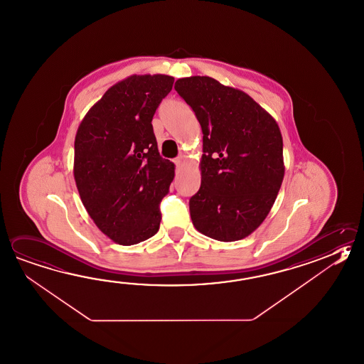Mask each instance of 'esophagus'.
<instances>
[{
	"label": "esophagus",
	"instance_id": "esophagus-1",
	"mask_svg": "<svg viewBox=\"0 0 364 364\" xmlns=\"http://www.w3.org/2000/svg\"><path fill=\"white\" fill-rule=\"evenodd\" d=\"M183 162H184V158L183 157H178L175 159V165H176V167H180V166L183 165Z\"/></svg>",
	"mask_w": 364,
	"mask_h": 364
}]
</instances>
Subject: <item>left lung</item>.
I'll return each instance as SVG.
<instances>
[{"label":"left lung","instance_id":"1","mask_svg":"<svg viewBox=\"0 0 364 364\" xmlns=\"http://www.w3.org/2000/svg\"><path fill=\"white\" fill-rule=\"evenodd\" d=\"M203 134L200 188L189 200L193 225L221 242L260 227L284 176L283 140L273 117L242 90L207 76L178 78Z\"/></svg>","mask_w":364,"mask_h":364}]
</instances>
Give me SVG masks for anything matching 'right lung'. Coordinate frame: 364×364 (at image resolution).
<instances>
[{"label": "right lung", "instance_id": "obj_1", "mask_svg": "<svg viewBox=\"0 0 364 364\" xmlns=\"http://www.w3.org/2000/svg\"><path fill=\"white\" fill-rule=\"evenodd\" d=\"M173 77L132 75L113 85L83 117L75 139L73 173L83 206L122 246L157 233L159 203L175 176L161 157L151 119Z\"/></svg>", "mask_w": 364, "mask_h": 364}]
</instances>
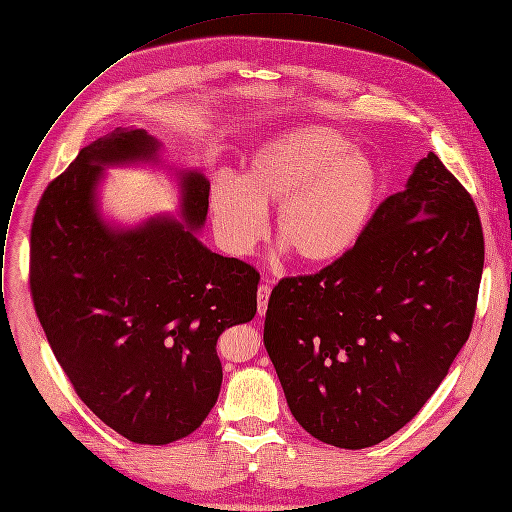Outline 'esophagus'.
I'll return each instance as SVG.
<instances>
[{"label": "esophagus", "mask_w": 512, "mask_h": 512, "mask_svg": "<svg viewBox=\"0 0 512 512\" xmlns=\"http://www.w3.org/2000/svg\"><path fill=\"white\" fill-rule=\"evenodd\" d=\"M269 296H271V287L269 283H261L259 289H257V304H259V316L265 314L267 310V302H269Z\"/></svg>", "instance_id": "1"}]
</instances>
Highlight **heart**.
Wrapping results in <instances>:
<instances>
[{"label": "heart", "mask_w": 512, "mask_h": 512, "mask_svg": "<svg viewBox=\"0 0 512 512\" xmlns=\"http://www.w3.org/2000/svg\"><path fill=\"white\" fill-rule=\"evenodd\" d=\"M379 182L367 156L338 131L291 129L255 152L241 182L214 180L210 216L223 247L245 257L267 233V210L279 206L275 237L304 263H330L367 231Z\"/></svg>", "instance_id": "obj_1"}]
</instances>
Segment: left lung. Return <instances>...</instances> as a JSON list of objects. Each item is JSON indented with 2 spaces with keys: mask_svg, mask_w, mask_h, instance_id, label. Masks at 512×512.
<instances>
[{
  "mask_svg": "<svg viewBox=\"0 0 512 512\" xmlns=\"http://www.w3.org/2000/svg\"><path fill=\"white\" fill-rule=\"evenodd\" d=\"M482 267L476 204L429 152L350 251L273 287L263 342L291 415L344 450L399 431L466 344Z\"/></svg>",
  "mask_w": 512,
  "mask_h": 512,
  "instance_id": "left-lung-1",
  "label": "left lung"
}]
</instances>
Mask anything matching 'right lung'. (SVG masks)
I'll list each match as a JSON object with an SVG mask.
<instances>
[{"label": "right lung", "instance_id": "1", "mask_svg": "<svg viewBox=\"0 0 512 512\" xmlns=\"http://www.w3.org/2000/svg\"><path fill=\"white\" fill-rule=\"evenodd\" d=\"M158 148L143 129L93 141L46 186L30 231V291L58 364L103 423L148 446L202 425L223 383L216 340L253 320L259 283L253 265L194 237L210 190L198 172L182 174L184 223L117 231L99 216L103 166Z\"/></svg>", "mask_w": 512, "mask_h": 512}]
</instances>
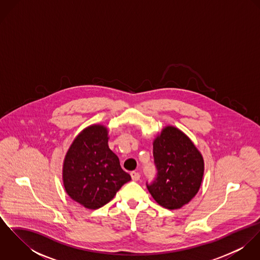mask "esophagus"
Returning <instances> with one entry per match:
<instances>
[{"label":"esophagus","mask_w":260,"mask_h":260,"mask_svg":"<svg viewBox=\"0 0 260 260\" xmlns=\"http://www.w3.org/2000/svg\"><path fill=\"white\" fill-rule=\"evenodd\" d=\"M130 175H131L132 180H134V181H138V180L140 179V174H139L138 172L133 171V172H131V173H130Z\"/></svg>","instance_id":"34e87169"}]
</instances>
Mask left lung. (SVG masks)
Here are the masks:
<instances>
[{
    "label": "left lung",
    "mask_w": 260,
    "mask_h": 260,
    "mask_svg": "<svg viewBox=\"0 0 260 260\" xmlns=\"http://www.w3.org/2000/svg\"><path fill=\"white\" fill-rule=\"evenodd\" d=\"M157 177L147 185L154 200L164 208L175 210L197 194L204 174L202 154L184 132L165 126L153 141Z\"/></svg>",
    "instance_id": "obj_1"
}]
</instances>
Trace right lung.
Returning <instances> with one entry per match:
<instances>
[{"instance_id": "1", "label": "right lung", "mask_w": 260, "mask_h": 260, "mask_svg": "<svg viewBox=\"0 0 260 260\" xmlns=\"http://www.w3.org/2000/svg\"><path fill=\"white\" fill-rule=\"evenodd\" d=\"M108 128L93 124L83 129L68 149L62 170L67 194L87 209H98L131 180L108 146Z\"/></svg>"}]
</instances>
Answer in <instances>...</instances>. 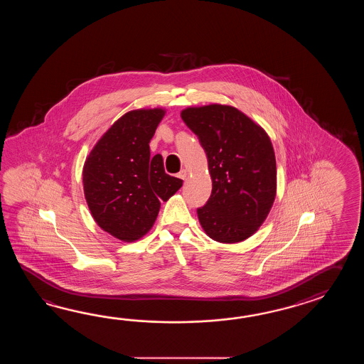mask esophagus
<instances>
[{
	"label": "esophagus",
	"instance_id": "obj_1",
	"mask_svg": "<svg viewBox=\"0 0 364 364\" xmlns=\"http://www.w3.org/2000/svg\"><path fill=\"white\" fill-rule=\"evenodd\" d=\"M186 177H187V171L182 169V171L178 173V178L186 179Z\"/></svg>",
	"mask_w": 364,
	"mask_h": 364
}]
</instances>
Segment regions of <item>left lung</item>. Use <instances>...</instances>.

...

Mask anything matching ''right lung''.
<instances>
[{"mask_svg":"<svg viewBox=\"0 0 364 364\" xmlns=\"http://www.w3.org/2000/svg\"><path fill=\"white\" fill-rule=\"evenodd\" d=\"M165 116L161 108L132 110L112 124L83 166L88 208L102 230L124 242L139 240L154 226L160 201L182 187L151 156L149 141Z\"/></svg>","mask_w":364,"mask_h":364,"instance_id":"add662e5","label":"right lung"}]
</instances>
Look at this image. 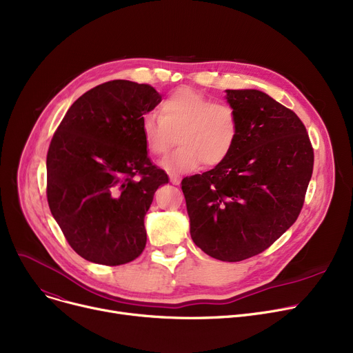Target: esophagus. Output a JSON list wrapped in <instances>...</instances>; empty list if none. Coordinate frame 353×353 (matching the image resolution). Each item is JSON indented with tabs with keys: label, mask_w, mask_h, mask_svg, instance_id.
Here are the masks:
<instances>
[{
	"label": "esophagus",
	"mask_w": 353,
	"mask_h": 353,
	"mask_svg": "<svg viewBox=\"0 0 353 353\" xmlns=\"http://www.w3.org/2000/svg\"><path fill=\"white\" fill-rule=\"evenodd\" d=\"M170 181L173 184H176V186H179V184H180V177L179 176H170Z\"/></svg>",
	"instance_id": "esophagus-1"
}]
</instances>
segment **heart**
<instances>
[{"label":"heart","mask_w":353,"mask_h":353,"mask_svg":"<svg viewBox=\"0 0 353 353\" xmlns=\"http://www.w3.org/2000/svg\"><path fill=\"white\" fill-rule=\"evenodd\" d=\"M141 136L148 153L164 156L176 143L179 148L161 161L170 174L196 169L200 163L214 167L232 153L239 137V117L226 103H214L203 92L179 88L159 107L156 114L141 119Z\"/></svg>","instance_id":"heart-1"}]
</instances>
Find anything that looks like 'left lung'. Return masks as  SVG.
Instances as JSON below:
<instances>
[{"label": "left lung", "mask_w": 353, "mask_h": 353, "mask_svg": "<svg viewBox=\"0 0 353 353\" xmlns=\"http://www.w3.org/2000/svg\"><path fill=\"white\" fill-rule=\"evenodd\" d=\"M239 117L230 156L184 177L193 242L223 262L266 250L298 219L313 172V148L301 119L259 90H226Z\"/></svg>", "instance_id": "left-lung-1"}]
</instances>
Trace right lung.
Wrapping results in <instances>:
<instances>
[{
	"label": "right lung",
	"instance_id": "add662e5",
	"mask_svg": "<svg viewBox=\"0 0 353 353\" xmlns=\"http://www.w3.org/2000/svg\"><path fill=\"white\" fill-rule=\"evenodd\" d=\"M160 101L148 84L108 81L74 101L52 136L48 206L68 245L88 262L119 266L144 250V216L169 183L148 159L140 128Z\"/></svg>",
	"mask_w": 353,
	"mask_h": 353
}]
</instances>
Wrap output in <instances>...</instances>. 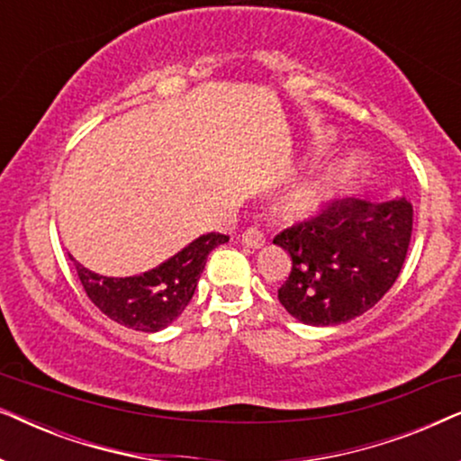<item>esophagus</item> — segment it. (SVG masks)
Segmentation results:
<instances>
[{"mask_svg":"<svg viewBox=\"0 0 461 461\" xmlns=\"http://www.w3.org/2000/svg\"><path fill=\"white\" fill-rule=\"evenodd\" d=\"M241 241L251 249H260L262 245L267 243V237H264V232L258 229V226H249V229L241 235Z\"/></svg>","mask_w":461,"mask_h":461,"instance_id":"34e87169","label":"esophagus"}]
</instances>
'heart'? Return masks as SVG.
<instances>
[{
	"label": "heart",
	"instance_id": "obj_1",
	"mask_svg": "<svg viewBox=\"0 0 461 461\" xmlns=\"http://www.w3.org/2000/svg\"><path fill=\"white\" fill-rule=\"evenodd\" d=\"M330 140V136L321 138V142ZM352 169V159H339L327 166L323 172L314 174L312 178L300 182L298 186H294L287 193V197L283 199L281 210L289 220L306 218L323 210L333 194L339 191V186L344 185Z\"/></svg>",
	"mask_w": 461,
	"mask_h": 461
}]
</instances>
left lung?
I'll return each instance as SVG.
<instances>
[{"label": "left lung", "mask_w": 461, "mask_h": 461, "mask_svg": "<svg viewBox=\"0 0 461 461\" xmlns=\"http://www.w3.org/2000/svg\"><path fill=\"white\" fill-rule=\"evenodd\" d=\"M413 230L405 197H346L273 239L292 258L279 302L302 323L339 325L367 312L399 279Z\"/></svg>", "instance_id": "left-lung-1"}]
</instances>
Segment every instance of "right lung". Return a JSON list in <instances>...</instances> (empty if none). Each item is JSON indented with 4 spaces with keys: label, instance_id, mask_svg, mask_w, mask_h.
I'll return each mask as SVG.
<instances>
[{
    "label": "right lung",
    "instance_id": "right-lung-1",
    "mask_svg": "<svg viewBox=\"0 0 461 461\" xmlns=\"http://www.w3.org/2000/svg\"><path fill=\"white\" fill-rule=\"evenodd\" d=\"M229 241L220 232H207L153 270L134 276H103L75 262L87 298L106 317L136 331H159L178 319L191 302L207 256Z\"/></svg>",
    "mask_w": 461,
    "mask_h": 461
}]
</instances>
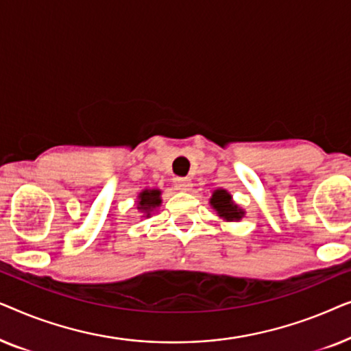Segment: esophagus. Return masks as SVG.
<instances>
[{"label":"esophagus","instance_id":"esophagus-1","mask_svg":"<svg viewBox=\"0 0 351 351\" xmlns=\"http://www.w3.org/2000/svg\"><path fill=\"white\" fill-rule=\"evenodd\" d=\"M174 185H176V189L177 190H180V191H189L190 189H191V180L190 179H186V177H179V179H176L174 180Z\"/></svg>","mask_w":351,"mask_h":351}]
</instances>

Short task: Show every line of the records above that contains the string "anything", treating uppercase and lowercase as different.

Result:
Give me SVG masks for anything matching 'right lung'. Coordinate frame: 364×364 (at image resolution).
Mask anything matching 'right lung'. (SVG masks)
Mask anything matching ''right lung''.
Find anything that looks like 'left lung'. Return masks as  SVG.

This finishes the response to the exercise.